Given task :: Each record that follows should be repeated exactly, minus any images.

Records to process ::

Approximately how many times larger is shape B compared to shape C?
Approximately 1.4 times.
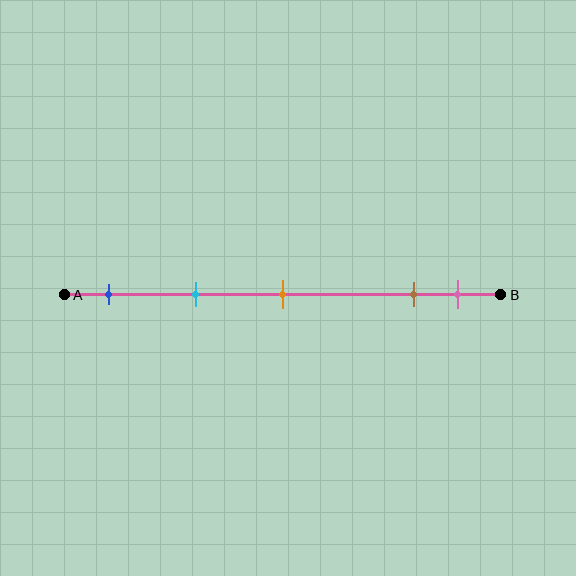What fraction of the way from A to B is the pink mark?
The pink mark is approximately 90% (0.9) of the way from A to B.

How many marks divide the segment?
There are 5 marks dividing the segment.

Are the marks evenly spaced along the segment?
No, the marks are not evenly spaced.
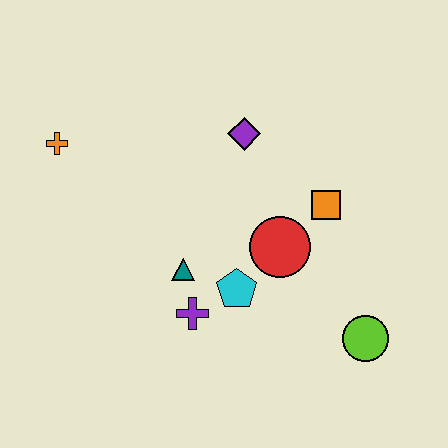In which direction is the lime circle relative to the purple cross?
The lime circle is to the right of the purple cross.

Response ::
Approximately how many times larger is shape B compared to shape C?
Approximately 1.4 times.
What fraction of the way from A to B is the pink mark?
The pink mark is approximately 90% (0.9) of the way from A to B.

How many marks divide the segment?
There are 5 marks dividing the segment.

Are the marks evenly spaced along the segment?
No, the marks are not evenly spaced.
In which direction is the lime circle relative to the purple cross?
The lime circle is to the right of the purple cross.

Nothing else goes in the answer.